Data for this task:
--- start ---

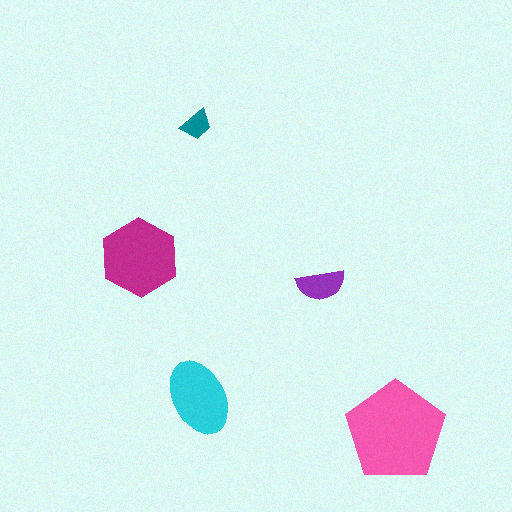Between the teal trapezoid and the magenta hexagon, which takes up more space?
The magenta hexagon.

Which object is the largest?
The pink pentagon.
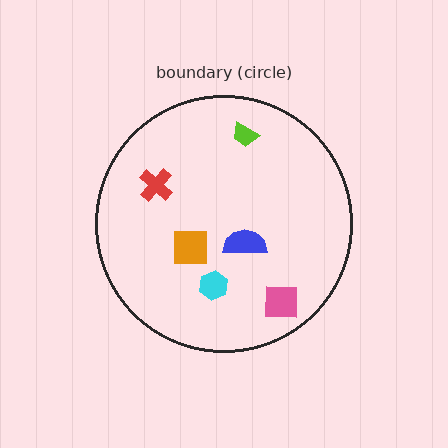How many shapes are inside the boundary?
6 inside, 0 outside.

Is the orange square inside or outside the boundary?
Inside.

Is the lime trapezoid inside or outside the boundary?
Inside.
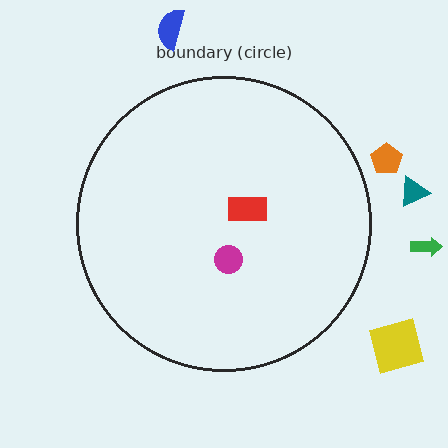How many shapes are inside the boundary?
2 inside, 5 outside.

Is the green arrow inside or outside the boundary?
Outside.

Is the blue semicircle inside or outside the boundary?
Outside.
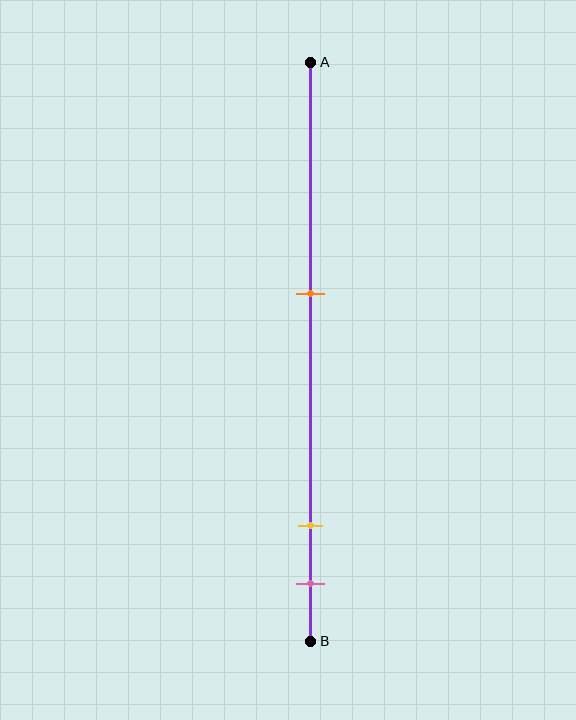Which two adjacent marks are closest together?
The yellow and pink marks are the closest adjacent pair.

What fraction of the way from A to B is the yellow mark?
The yellow mark is approximately 80% (0.8) of the way from A to B.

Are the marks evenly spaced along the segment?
No, the marks are not evenly spaced.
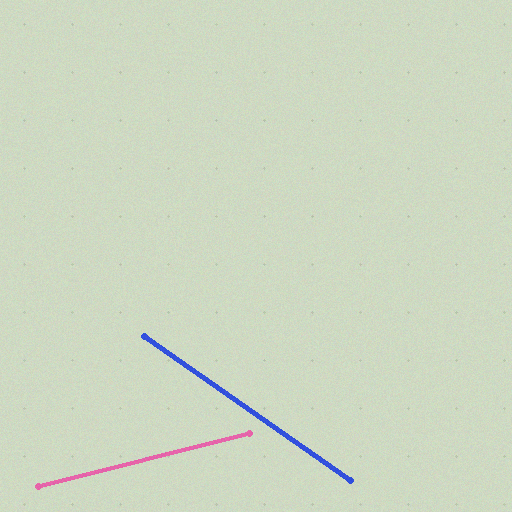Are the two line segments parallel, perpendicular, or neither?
Neither parallel nor perpendicular — they differ by about 49°.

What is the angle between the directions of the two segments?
Approximately 49 degrees.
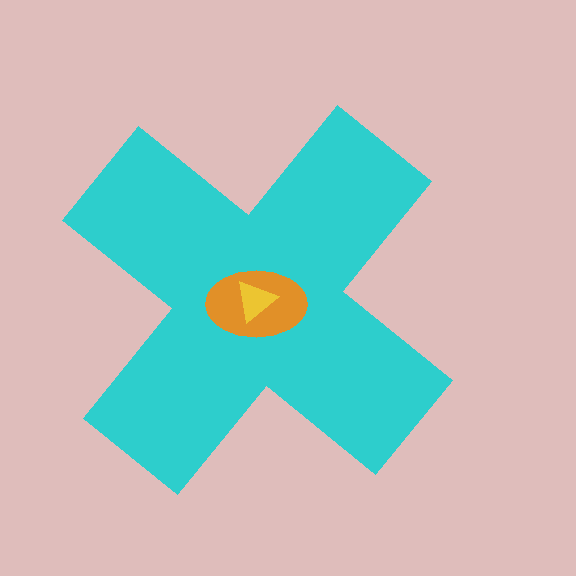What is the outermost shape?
The cyan cross.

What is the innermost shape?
The yellow triangle.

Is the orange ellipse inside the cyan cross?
Yes.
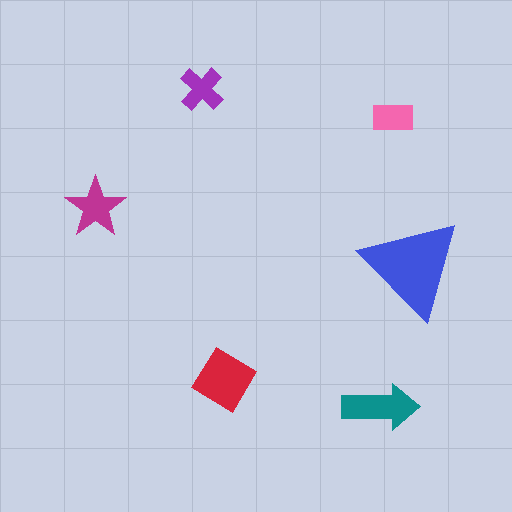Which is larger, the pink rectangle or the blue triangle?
The blue triangle.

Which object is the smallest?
The pink rectangle.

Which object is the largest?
The blue triangle.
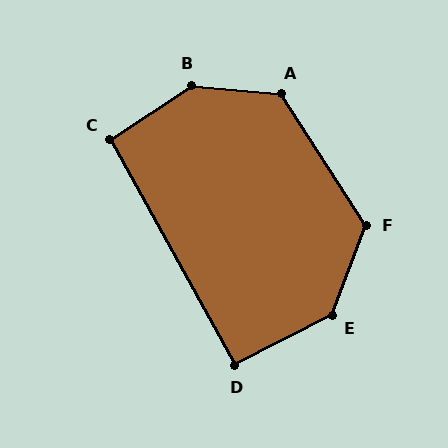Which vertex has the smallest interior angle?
D, at approximately 92 degrees.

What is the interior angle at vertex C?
Approximately 95 degrees (obtuse, close to a right angle).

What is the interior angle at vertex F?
Approximately 127 degrees (obtuse).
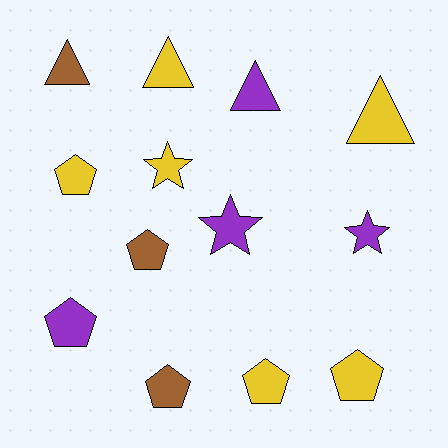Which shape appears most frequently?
Pentagon, with 6 objects.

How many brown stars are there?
There are no brown stars.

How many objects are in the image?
There are 13 objects.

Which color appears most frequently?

--- end ---

Exercise objective:
Every record is to be reproduced exactly, with no pictures included.

Result for this task:
Between the teal trapezoid and the magenta hexagon, which takes up more space?
The magenta hexagon.

Which object is the largest?
The pink pentagon.
How many shapes are inside the boundary?
6 inside, 0 outside.

Is the orange square inside or outside the boundary?
Inside.

Is the lime trapezoid inside or outside the boundary?
Inside.
How many shapes are inside the boundary?
2 inside, 5 outside.

Is the green arrow inside or outside the boundary?
Outside.

Is the blue semicircle inside or outside the boundary?
Outside.
Which two adjacent marks are closest together?
The yellow and pink marks are the closest adjacent pair.

What fraction of the way from A to B is the yellow mark?
The yellow mark is approximately 80% (0.8) of the way from A to B.

Are the marks evenly spaced along the segment?
No, the marks are not evenly spaced.
Are the two line segments parallel, perpendicular, or neither?
Neither parallel nor perpendicular — they differ by about 49°.

What is the angle between the directions of the two segments?
Approximately 49 degrees.
What is the outermost shape?
The cyan cross.

What is the innermost shape?
The yellow triangle.

Is the orange ellipse inside the cyan cross?
Yes.
Which is larger, the pink rectangle or the blue triangle?
The blue triangle.

Which object is the smallest?
The pink rectangle.

Which object is the largest?
The blue triangle.
Which vertex has the smallest interior angle?
D, at approximately 92 degrees.

What is the interior angle at vertex C?
Approximately 95 degrees (obtuse, close to a right angle).

What is the interior angle at vertex F?
Approximately 127 degrees (obtuse).
Which shape appears most frequently?
Pentagon, with 6 objects.

How many brown stars are there?
There are no brown stars.

How many objects are in the image?
There are 13 objects.

Which color appears most frequently?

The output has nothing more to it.